Recorded data:
☆ ☆ ☆

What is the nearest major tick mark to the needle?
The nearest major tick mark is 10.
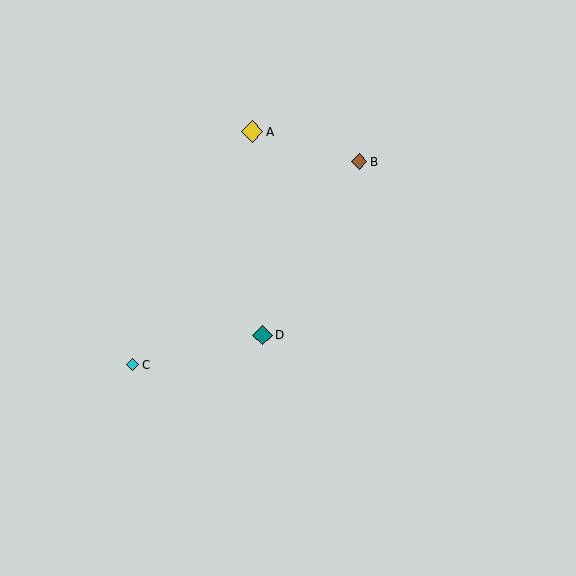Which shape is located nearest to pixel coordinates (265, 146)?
The yellow diamond (labeled A) at (252, 132) is nearest to that location.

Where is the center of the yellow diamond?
The center of the yellow diamond is at (252, 132).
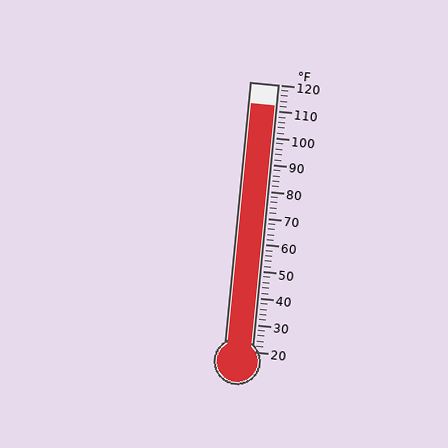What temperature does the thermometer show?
The thermometer shows approximately 112°F.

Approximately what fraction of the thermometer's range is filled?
The thermometer is filled to approximately 90% of its range.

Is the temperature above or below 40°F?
The temperature is above 40°F.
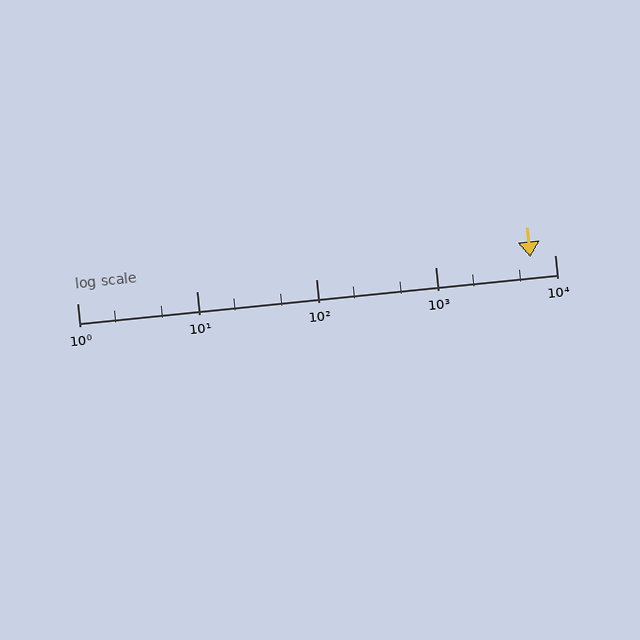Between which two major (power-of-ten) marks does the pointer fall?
The pointer is between 1000 and 10000.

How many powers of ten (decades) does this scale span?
The scale spans 4 decades, from 1 to 10000.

☆ ☆ ☆

● Task prompt: Transcribe the records verbatim and omit the images.

● Completed task:
What is the nearest major tick mark to the needle?
The nearest major tick mark is 10.
Which shape is located nearest to pixel coordinates (265, 146)?
The yellow diamond (labeled A) at (252, 132) is nearest to that location.

Where is the center of the yellow diamond?
The center of the yellow diamond is at (252, 132).
What temperature does the thermometer show?
The thermometer shows approximately 112°F.

Approximately what fraction of the thermometer's range is filled?
The thermometer is filled to approximately 90% of its range.

Is the temperature above or below 40°F?
The temperature is above 40°F.
Between which two major (power-of-ten) marks does the pointer fall?
The pointer is between 1000 and 10000.

How many powers of ten (decades) does this scale span?
The scale spans 4 decades, from 1 to 10000.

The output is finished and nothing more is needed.